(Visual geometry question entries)
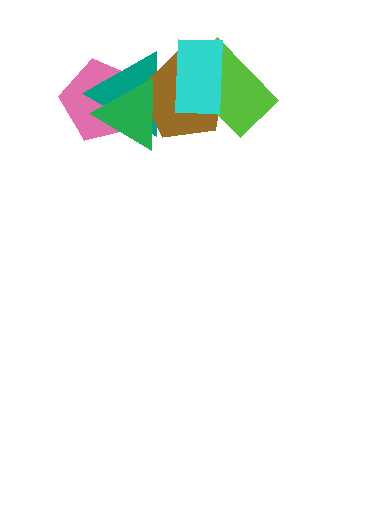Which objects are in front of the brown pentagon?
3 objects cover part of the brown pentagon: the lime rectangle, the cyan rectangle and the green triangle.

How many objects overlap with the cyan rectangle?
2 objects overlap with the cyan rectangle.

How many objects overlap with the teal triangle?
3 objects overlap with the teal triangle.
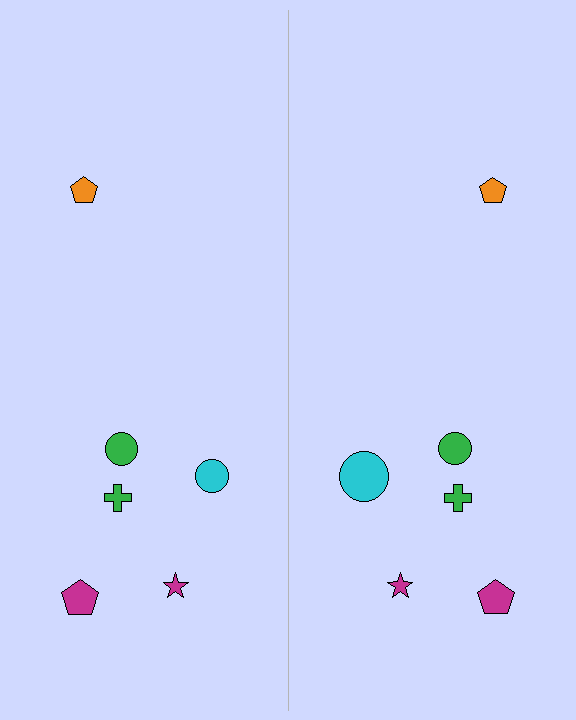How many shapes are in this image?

» Work instructions
Beginning at the line with "How many objects overlap with the cyan" and ending at the last line of the listing above, retype each line exactly, including those two lines. Leave the pictures out.

» Result below
How many objects overlap with the cyan rectangle?
2 objects overlap with the cyan rectangle.

How many objects overlap with the teal triangle?
3 objects overlap with the teal triangle.
How many shapes are in this image?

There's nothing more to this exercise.